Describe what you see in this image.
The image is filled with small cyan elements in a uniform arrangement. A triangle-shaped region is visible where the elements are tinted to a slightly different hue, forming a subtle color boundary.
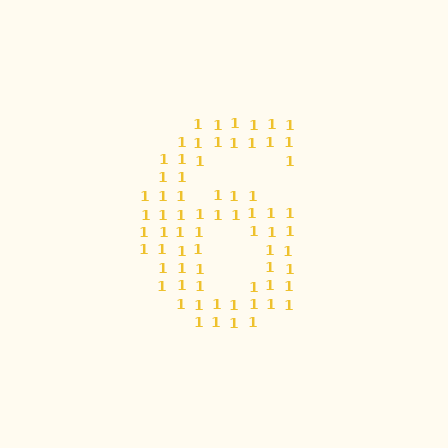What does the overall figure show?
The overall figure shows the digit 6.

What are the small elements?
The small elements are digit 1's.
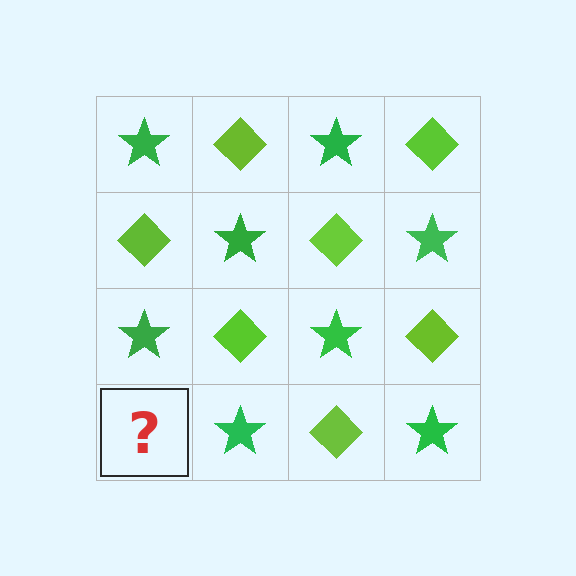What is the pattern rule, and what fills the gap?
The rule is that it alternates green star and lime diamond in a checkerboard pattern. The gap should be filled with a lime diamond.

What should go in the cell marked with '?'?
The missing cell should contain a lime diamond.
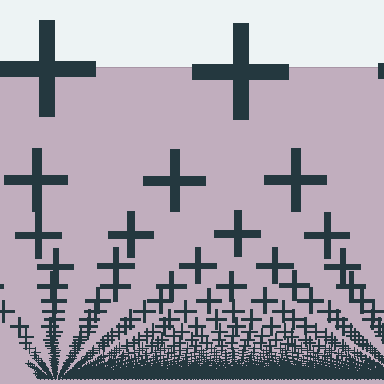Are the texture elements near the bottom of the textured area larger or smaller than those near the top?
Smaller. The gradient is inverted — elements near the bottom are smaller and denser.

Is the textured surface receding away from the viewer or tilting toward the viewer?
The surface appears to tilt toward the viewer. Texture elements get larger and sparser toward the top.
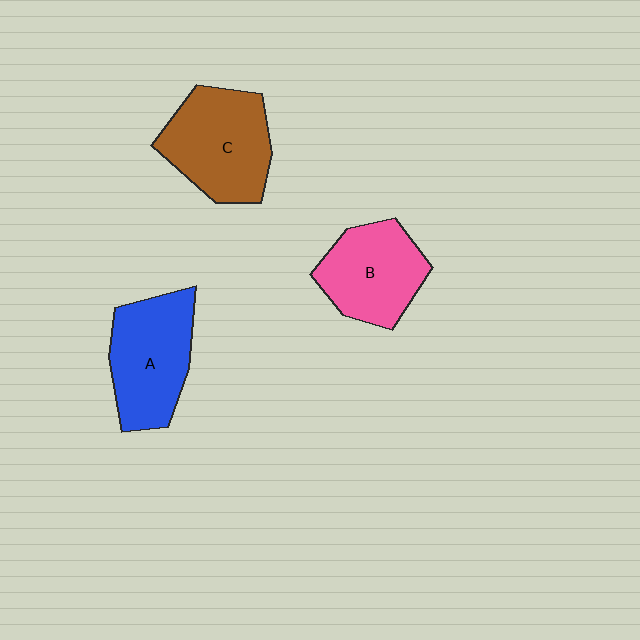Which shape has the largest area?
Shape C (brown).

——————

=== Stated problem ===
Transcribe every entry above exactly. Omit all pictures.

=== Reply ===
Describe what you see in this image.
The image is filled with small cyan elements in a uniform arrangement. A triangle-shaped region is visible where the elements are tinted to a slightly different hue, forming a subtle color boundary.
What does the overall figure show?
The overall figure shows the digit 6.

What are the small elements?
The small elements are digit 1's.
What is the pattern rule, and what fills the gap?
The rule is that it alternates green star and lime diamond in a checkerboard pattern. The gap should be filled with a lime diamond.

What should go in the cell marked with '?'?
The missing cell should contain a lime diamond.
Are the texture elements near the bottom of the textured area larger or smaller than those near the top?
Smaller. The gradient is inverted — elements near the bottom are smaller and denser.

Is the textured surface receding away from the viewer or tilting toward the viewer?
The surface appears to tilt toward the viewer. Texture elements get larger and sparser toward the top.
Which shape has the largest area?
Shape C (brown).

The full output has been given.